** Start of RECORDS TO PROCESS **
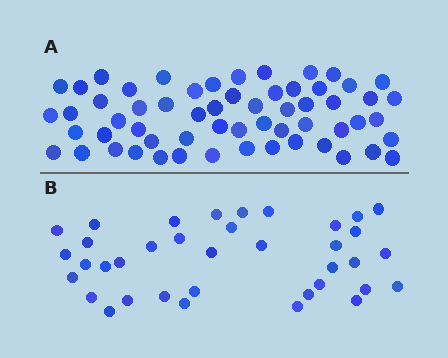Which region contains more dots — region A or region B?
Region A (the top region) has more dots.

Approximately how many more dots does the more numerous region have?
Region A has approximately 20 more dots than region B.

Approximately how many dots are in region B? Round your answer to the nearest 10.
About 40 dots. (The exact count is 37, which rounds to 40.)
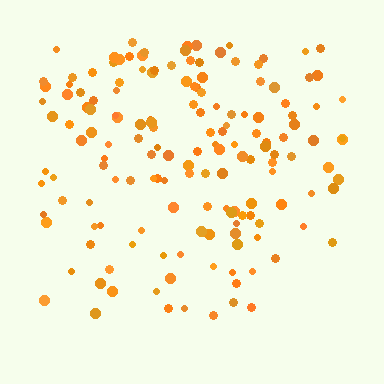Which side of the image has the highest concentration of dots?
The top.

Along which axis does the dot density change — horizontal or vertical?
Vertical.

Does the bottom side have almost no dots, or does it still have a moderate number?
Still a moderate number, just noticeably fewer than the top.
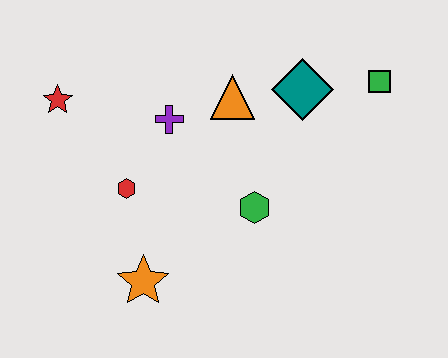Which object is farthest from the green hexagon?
The red star is farthest from the green hexagon.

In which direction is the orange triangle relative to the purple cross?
The orange triangle is to the right of the purple cross.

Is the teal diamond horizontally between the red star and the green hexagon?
No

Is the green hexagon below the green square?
Yes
** End of RECORDS TO PROCESS **
# [EXERCISE OBJECTIVE]
Using the material above, return every line exactly as it appears, minus the pictures.

# [RESPONSE TO THE EXERCISE]
Which region contains more dots — region A or region B?
Region A (the top region) has more dots.

Approximately how many more dots does the more numerous region have?
Region A has approximately 20 more dots than region B.

Approximately how many dots are in region B? Round your answer to the nearest 10.
About 40 dots. (The exact count is 37, which rounds to 40.)
Which side of the image has the highest concentration of dots?
The top.

Along which axis does the dot density change — horizontal or vertical?
Vertical.

Does the bottom side have almost no dots, or does it still have a moderate number?
Still a moderate number, just noticeably fewer than the top.
Which object is farthest from the green hexagon?
The red star is farthest from the green hexagon.

In which direction is the orange triangle relative to the purple cross?
The orange triangle is to the right of the purple cross.

Is the teal diamond horizontally between the red star and the green hexagon?
No

Is the green hexagon below the green square?
Yes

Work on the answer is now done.